* **Exercise requirements**
From the records below, print only the part that opens with the line containing "How many shapes" and closes with the line containing "[4 frames are shown]"; omit the pictures.
## start Material provided
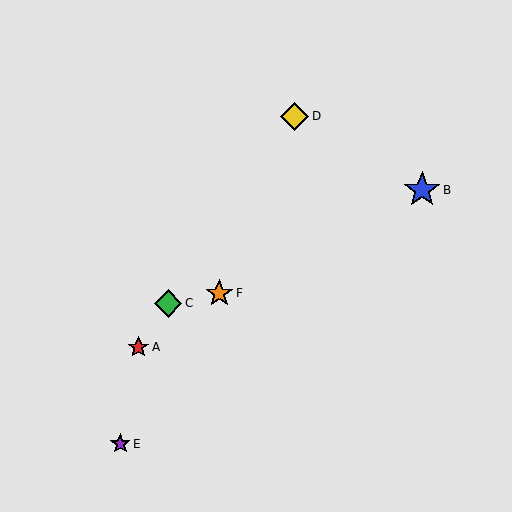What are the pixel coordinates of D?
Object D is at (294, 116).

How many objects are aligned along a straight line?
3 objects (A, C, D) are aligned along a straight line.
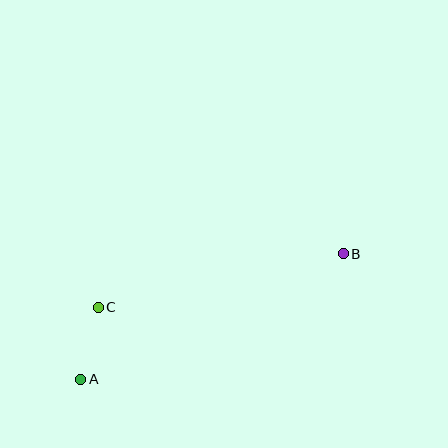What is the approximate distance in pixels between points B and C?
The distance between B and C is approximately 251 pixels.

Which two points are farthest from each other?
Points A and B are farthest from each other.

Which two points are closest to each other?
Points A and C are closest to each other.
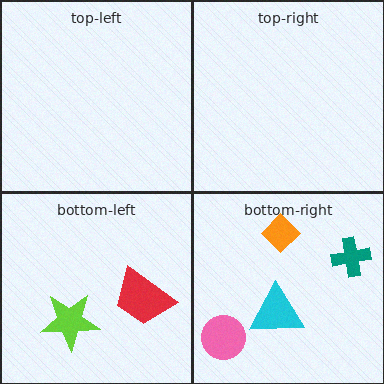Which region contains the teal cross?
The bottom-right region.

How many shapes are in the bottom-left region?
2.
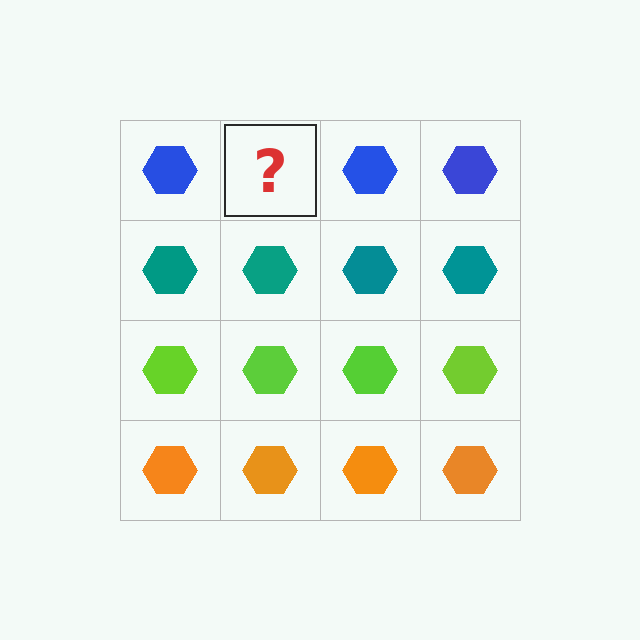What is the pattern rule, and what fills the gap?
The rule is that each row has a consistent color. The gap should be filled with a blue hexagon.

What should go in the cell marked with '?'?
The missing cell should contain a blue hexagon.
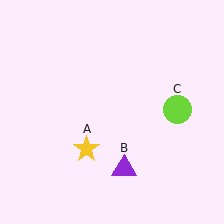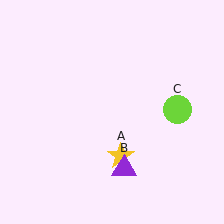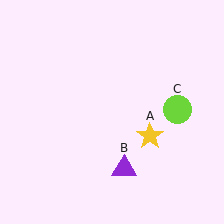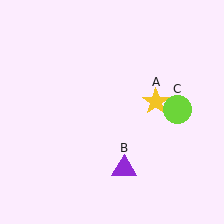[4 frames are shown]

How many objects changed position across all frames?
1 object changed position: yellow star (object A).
## end Material provided
## start Material provided
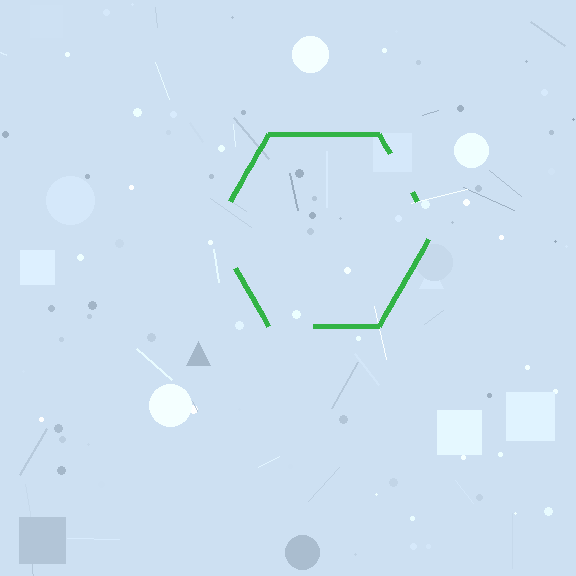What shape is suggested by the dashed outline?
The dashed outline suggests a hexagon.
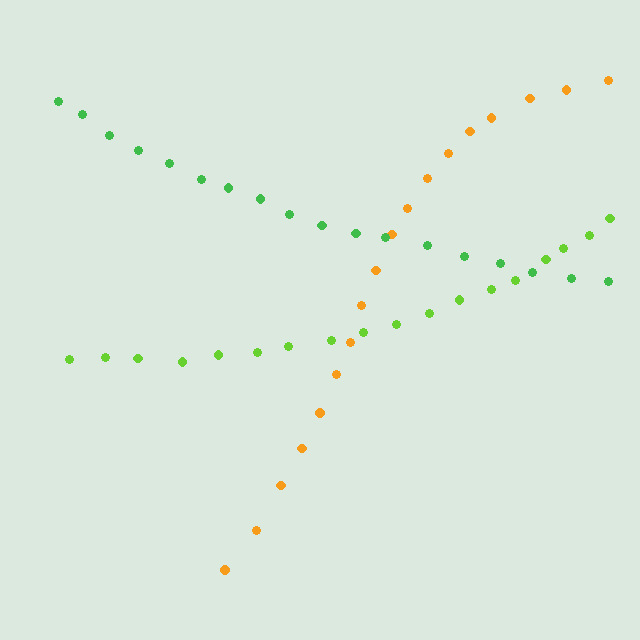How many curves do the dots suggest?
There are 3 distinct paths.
## end Material provided
* **Task response**
How many shapes are in the bottom-left region?
2.
What is the pattern rule, and what fills the gap?
The rule is that each row has a consistent color. The gap should be filled with a blue hexagon.

What should go in the cell marked with '?'?
The missing cell should contain a blue hexagon.
[4 frames are shown]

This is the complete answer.